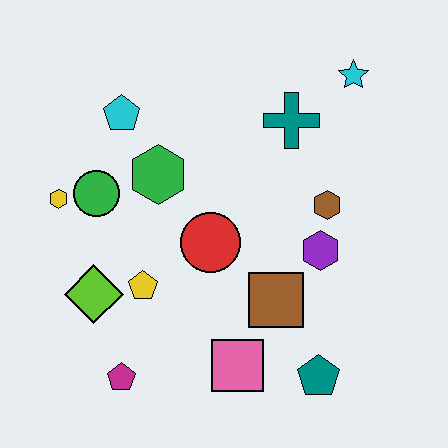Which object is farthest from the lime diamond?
The cyan star is farthest from the lime diamond.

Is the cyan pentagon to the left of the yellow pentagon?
Yes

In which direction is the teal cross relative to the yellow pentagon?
The teal cross is above the yellow pentagon.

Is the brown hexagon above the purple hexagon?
Yes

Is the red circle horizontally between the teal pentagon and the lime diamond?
Yes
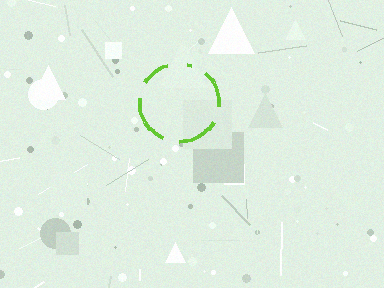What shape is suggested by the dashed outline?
The dashed outline suggests a circle.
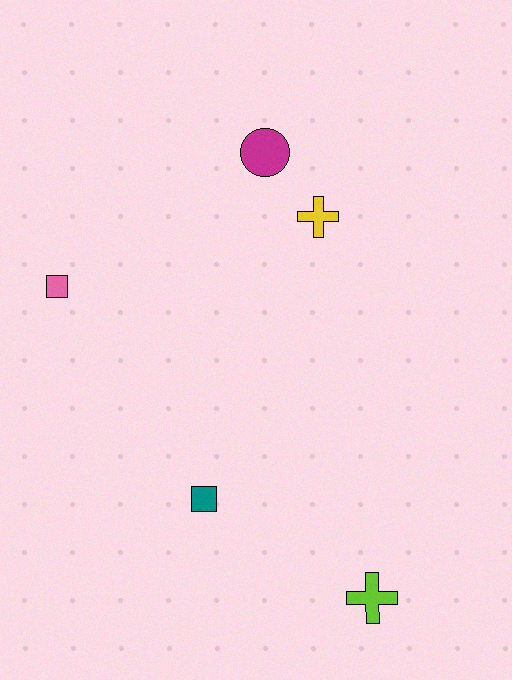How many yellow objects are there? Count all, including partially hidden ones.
There is 1 yellow object.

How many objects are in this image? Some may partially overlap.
There are 5 objects.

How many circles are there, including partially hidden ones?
There is 1 circle.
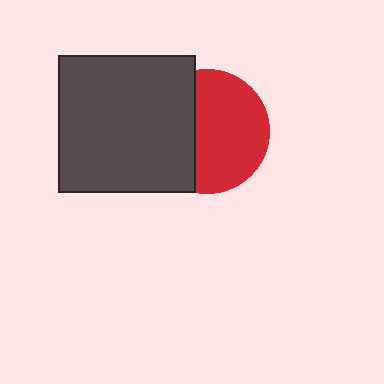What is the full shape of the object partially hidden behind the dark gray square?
The partially hidden object is a red circle.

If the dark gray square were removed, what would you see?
You would see the complete red circle.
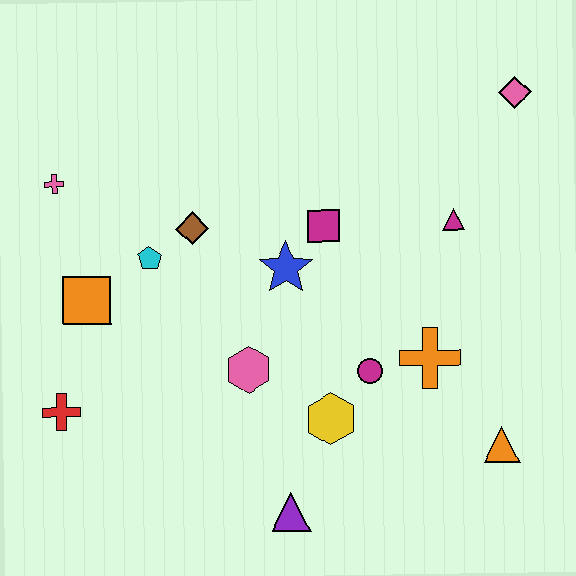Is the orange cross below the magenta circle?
No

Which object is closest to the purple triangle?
The yellow hexagon is closest to the purple triangle.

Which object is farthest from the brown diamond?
The orange triangle is farthest from the brown diamond.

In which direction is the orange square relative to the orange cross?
The orange square is to the left of the orange cross.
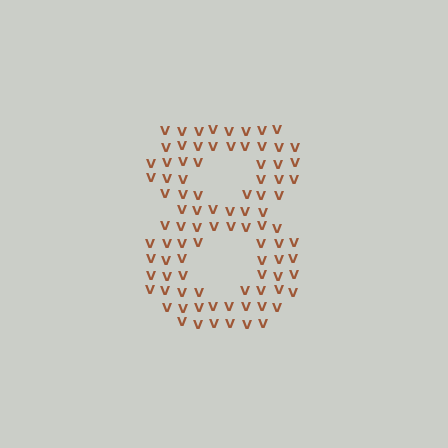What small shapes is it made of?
It is made of small letter V's.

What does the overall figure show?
The overall figure shows the digit 8.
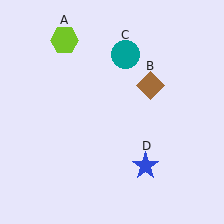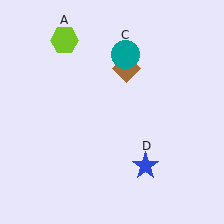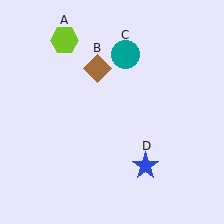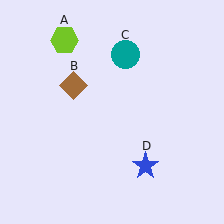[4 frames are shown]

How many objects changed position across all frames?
1 object changed position: brown diamond (object B).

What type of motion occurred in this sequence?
The brown diamond (object B) rotated counterclockwise around the center of the scene.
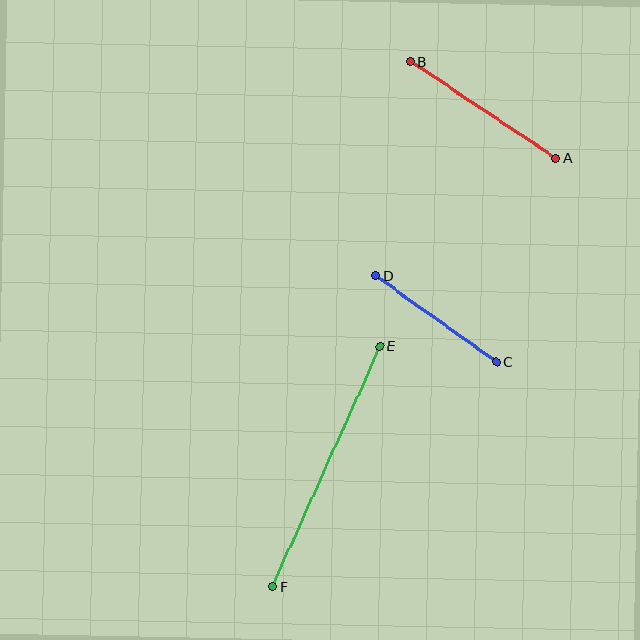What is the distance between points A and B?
The distance is approximately 175 pixels.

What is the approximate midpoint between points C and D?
The midpoint is at approximately (436, 319) pixels.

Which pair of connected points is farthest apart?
Points E and F are farthest apart.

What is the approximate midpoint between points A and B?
The midpoint is at approximately (483, 110) pixels.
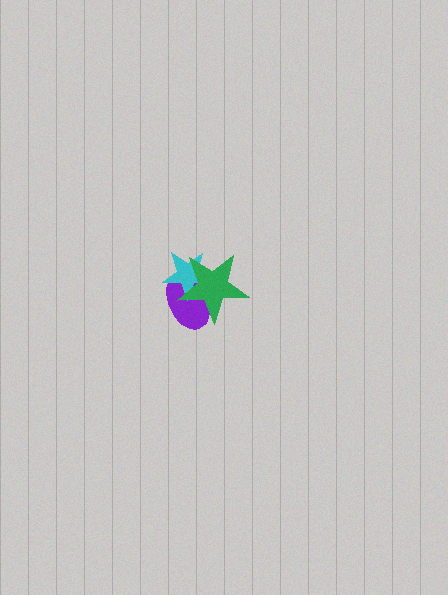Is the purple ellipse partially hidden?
Yes, it is partially covered by another shape.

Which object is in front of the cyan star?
The green star is in front of the cyan star.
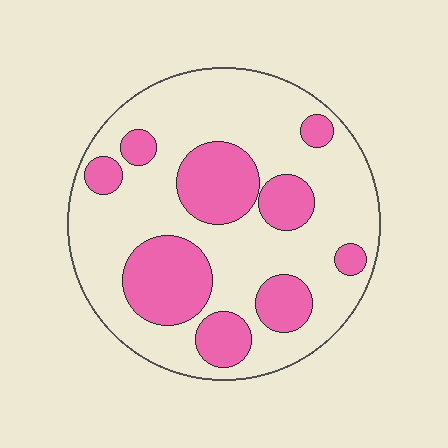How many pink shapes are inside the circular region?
9.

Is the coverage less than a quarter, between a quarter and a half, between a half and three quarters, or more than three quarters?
Between a quarter and a half.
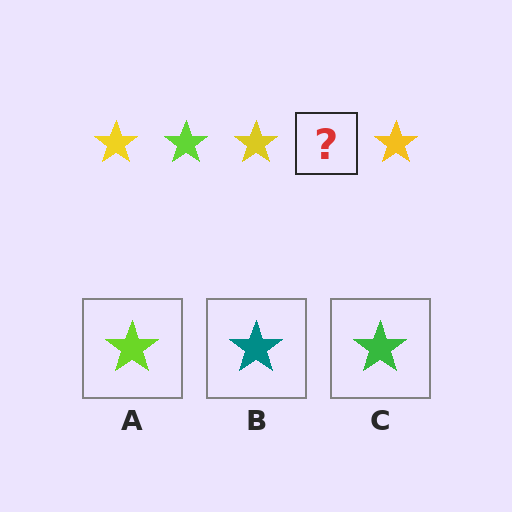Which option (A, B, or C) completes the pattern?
A.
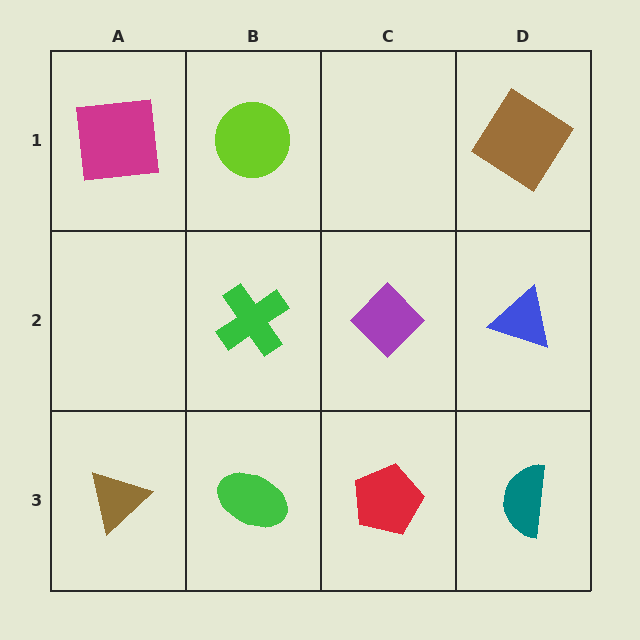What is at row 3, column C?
A red pentagon.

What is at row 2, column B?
A green cross.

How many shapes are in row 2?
3 shapes.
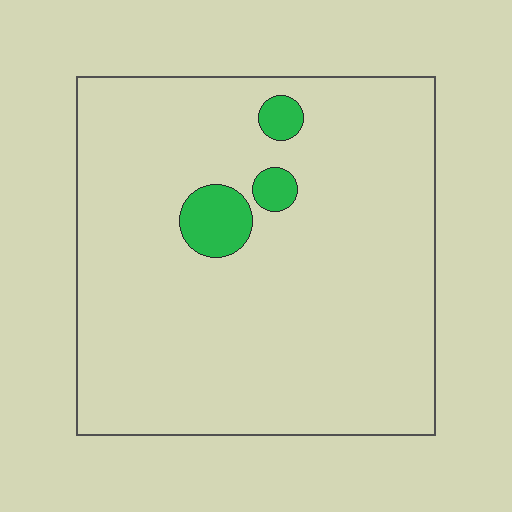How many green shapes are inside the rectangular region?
3.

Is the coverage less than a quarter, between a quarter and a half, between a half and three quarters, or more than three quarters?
Less than a quarter.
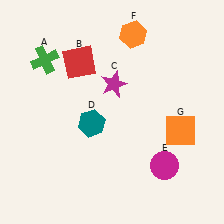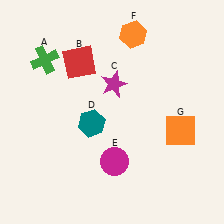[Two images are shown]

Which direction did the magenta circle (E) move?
The magenta circle (E) moved left.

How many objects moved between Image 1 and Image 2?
1 object moved between the two images.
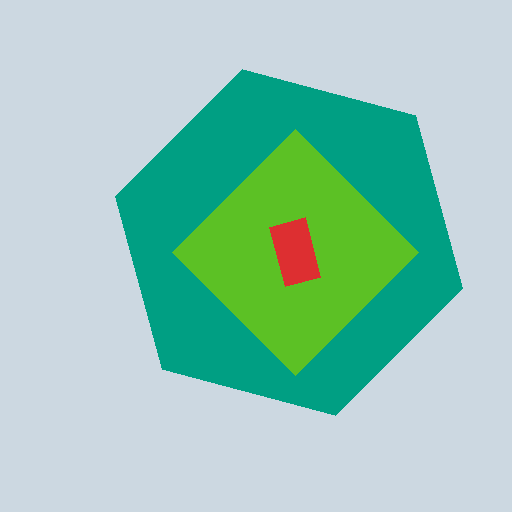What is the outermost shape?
The teal hexagon.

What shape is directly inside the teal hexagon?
The lime diamond.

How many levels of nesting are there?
3.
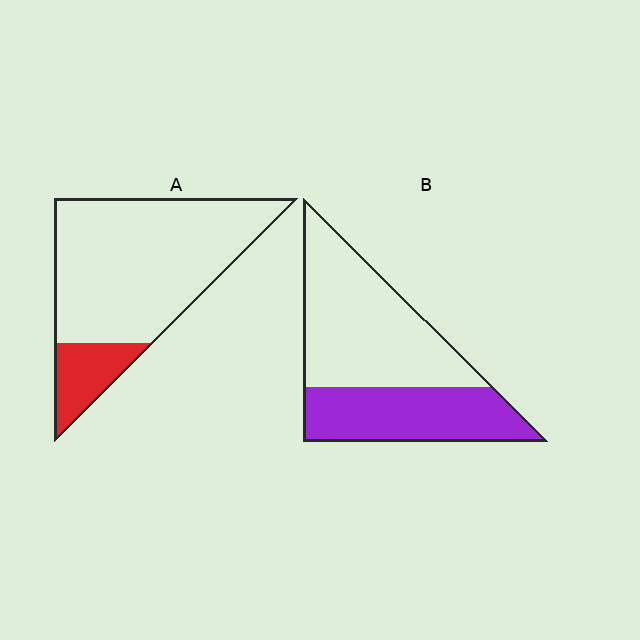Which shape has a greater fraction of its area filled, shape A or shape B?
Shape B.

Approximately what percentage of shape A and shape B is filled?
A is approximately 15% and B is approximately 40%.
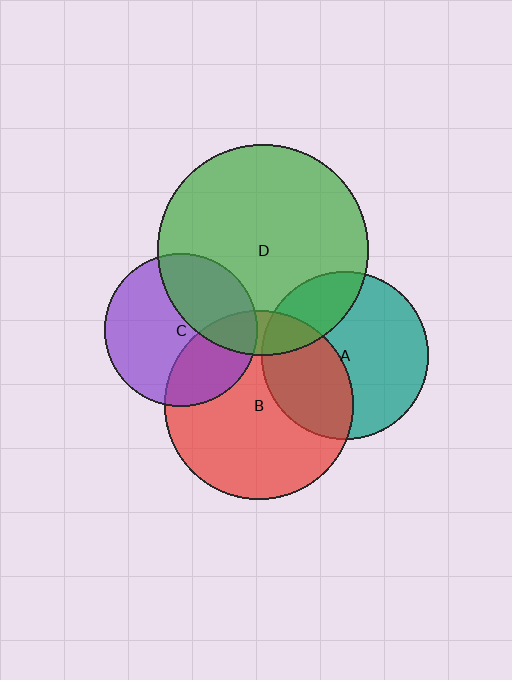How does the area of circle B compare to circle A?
Approximately 1.3 times.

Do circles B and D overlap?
Yes.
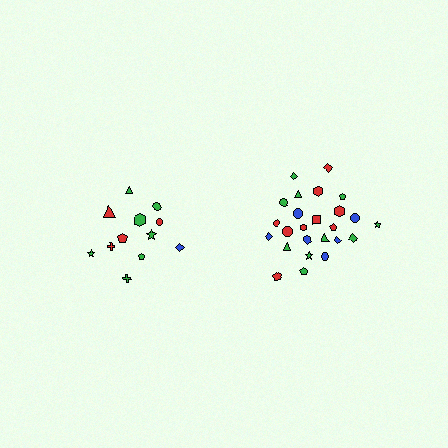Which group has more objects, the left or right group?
The right group.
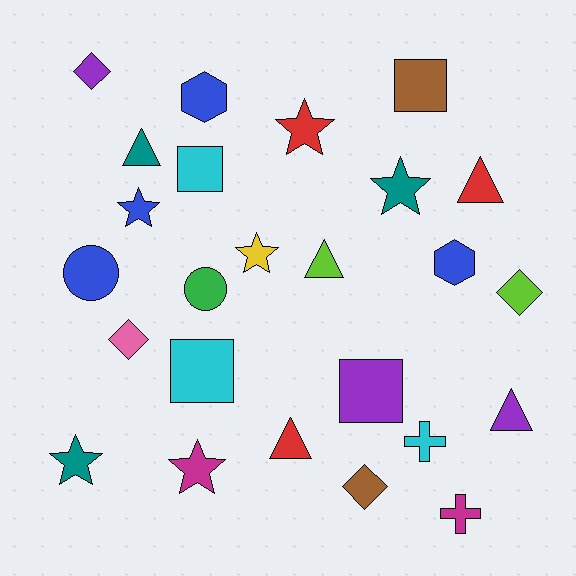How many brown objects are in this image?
There are 2 brown objects.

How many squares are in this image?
There are 4 squares.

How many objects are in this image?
There are 25 objects.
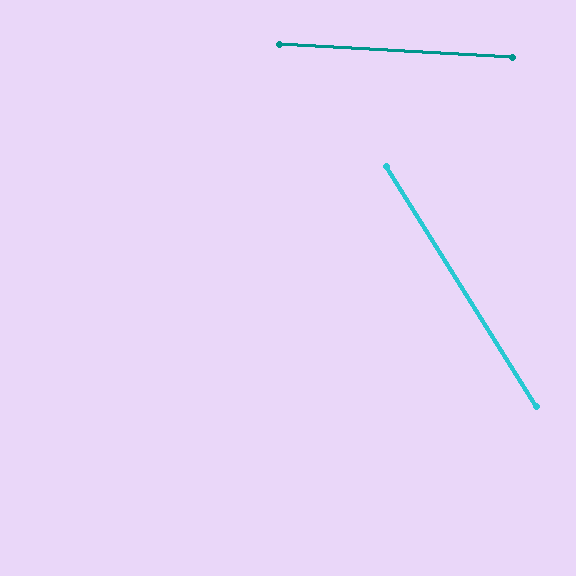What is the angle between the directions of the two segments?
Approximately 55 degrees.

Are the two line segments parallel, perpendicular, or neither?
Neither parallel nor perpendicular — they differ by about 55°.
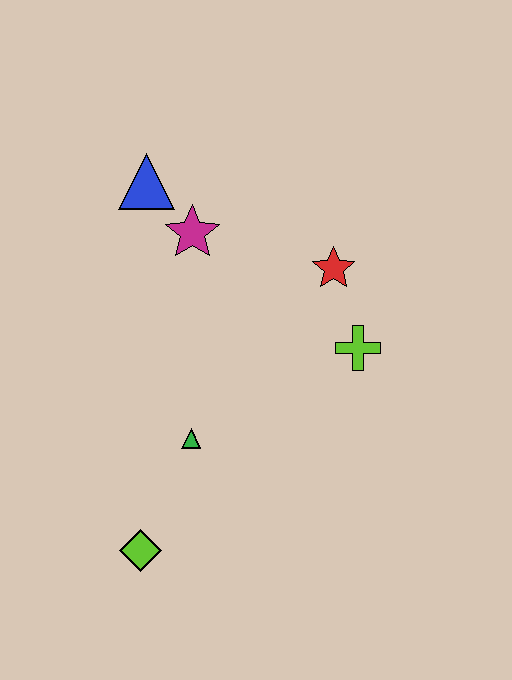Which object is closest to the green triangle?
The lime diamond is closest to the green triangle.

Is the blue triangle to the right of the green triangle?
No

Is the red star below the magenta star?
Yes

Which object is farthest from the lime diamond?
The blue triangle is farthest from the lime diamond.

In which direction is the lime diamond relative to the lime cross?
The lime diamond is to the left of the lime cross.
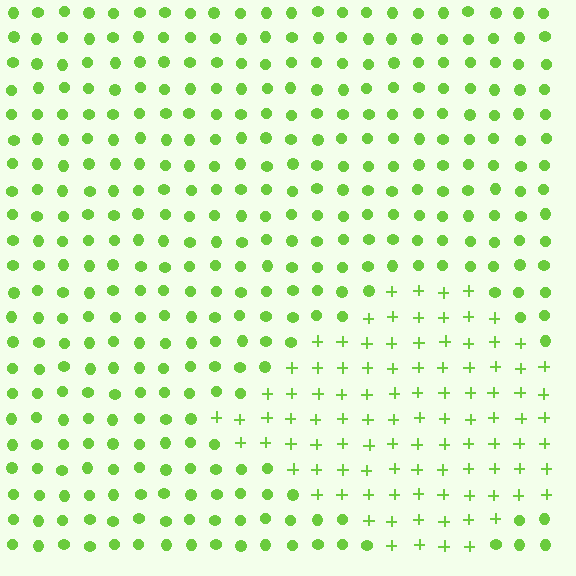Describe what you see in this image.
The image is filled with small lime elements arranged in a uniform grid. A diamond-shaped region contains plus signs, while the surrounding area contains circles. The boundary is defined purely by the change in element shape.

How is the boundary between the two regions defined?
The boundary is defined by a change in element shape: plus signs inside vs. circles outside. All elements share the same color and spacing.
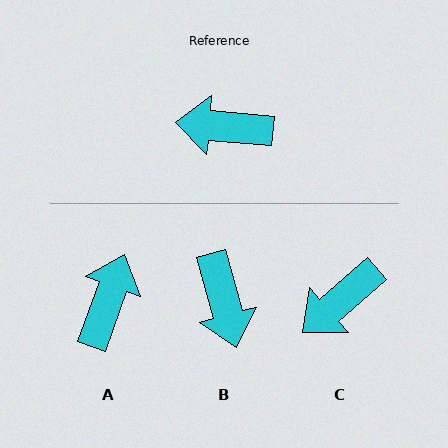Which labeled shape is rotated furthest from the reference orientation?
B, about 110 degrees away.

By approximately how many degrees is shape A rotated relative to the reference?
Approximately 105 degrees clockwise.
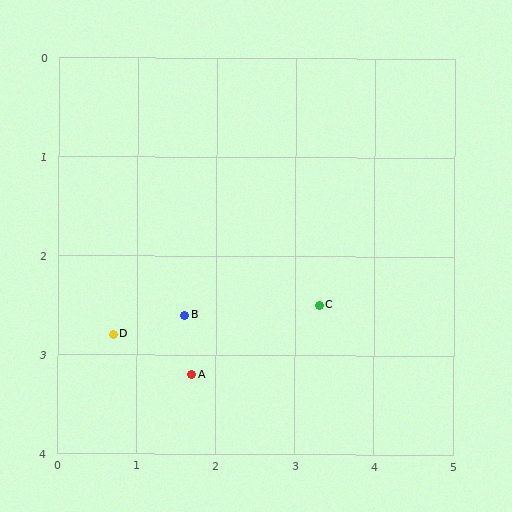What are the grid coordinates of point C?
Point C is at approximately (3.3, 2.5).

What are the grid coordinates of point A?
Point A is at approximately (1.7, 3.2).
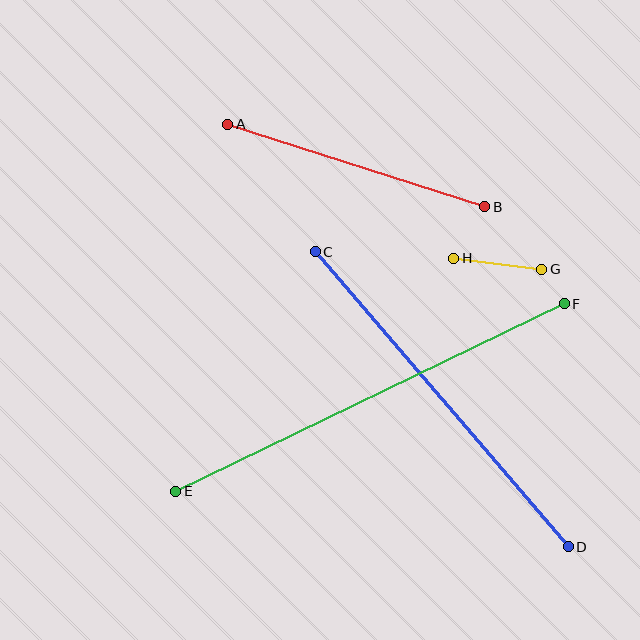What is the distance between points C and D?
The distance is approximately 388 pixels.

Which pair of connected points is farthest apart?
Points E and F are farthest apart.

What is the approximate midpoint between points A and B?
The midpoint is at approximately (356, 166) pixels.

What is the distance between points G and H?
The distance is approximately 89 pixels.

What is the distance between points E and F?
The distance is approximately 431 pixels.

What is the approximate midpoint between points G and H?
The midpoint is at approximately (498, 264) pixels.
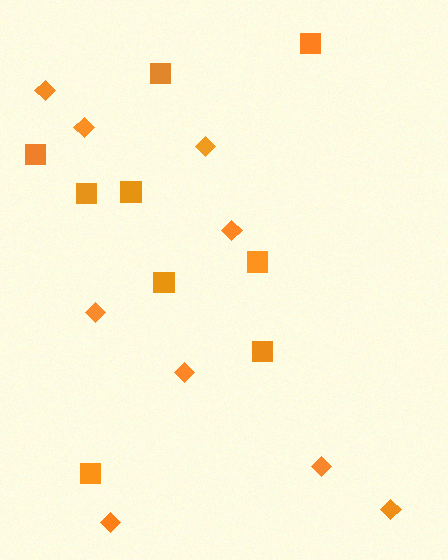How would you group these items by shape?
There are 2 groups: one group of squares (9) and one group of diamonds (9).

* [THE EXERCISE]:
Return all of the entries word for word, but omit the pictures.

* [SOLUTION BELOW]:
Which object is farthest from the lime diamond?
The cyan star is farthest from the lime diamond.

Is the cyan pentagon to the left of the yellow pentagon?
Yes

In which direction is the teal cross relative to the yellow pentagon?
The teal cross is above the yellow pentagon.

Is the brown hexagon above the purple hexagon?
Yes

Is the red circle horizontally between the teal pentagon and the lime diamond?
Yes
What shape is suggested by the dashed outline?
The dashed outline suggests a circle.
How many yellow objects are there? Count all, including partially hidden ones.
There is 1 yellow object.

How many objects are in this image? Some may partially overlap.
There are 5 objects.

How many circles are there, including partially hidden ones?
There is 1 circle.
What is the full shape of the object partially hidden behind the dark gray square?
The partially hidden object is a red circle.

If the dark gray square were removed, what would you see?
You would see the complete red circle.
Is the orange cross below the magenta circle?
No

Which object is closest to the purple triangle?
The yellow hexagon is closest to the purple triangle.

Which object is farthest from the brown diamond?
The orange triangle is farthest from the brown diamond.

In which direction is the orange square relative to the orange cross?
The orange square is to the left of the orange cross.
What small shapes is it made of?
It is made of small letter V's.

What does the overall figure show?
The overall figure shows the digit 8.
[4 frames are shown]

How many objects changed position across all frames?
1 object changed position: brown diamond (object B).

What type of motion occurred in this sequence?
The brown diamond (object B) rotated counterclockwise around the center of the scene.
What is the distance between points A and B?
The distance is approximately 175 pixels.

What is the approximate midpoint between points C and D?
The midpoint is at approximately (436, 319) pixels.

Which pair of connected points is farthest apart?
Points E and F are farthest apart.

What is the approximate midpoint between points A and B?
The midpoint is at approximately (483, 110) pixels.
Is the purple ellipse partially hidden?
Yes, it is partially covered by another shape.

Which object is in front of the cyan star?
The green star is in front of the cyan star.
How many pink shapes are inside the circular region?
9.

Is the coverage less than a quarter, between a quarter and a half, between a half and three quarters, or more than three quarters?
Between a quarter and a half.
Which option (A, B, or C) completes the pattern?
A.
What is at row 3, column C?
A red pentagon.

What is at row 2, column B?
A green cross.

How many shapes are in row 2?
3 shapes.
How many green shapes are inside the rectangular region?
3.

Is the coverage less than a quarter, between a quarter and a half, between a half and three quarters, or more than three quarters?
Less than a quarter.
[Two images are shown]

Which direction did the magenta circle (E) move?
The magenta circle (E) moved left.

How many objects moved between Image 1 and Image 2?
1 object moved between the two images.
What is the outermost shape?
The teal hexagon.

What shape is directly inside the teal hexagon?
The lime diamond.

How many levels of nesting are there?
3.
Which shape has a greater fraction of its area filled, shape A or shape B?
Shape B.

Approximately what percentage of shape A and shape B is filled?
A is approximately 15% and B is approximately 40%.
How does the area of circle B compare to circle A?
Approximately 1.3 times.

Do circles B and D overlap?
Yes.
Which group has more objects, the left or right group?
The right group.
How many brown objects are in this image?
There are 2 brown objects.

How many squares are in this image?
There are 4 squares.

How many objects are in this image?
There are 25 objects.
What is the angle between the directions of the two segments?
Approximately 55 degrees.

Are the two line segments parallel, perpendicular, or neither?
Neither parallel nor perpendicular — they differ by about 55°.
Which object is closest to the green triangle?
The lime diamond is closest to the green triangle.

Is the blue triangle to the right of the green triangle?
No

Is the red star below the magenta star?
Yes

Which object is farthest from the lime diamond?
The blue triangle is farthest from the lime diamond.

In which direction is the lime diamond relative to the lime cross?
The lime diamond is to the left of the lime cross.
Describe what you see in this image.
The image is filled with small lime elements arranged in a uniform grid. A diamond-shaped region contains plus signs, while the surrounding area contains circles. The boundary is defined purely by the change in element shape.

How is the boundary between the two regions defined?
The boundary is defined by a change in element shape: plus signs inside vs. circles outside. All elements share the same color and spacing.
Which labeled shape is rotated furthest from the reference orientation?
B, about 110 degrees away.

By approximately how many degrees is shape A rotated relative to the reference?
Approximately 105 degrees clockwise.
What are the grid coordinates of point C?
Point C is at approximately (3.3, 2.5).

What are the grid coordinates of point A?
Point A is at approximately (1.7, 3.2).
What is the distance between points C and D?
The distance is approximately 388 pixels.

Which pair of connected points is farthest apart?
Points E and F are farthest apart.

What is the approximate midpoint between points A and B?
The midpoint is at approximately (356, 166) pixels.

What is the distance between points G and H?
The distance is approximately 89 pixels.

What is the distance between points E and F?
The distance is approximately 431 pixels.

What is the approximate midpoint between points G and H?
The midpoint is at approximately (498, 264) pixels.
How would you group these items by shape?
There are 2 groups: one group of squares (9) and one group of diamonds (9).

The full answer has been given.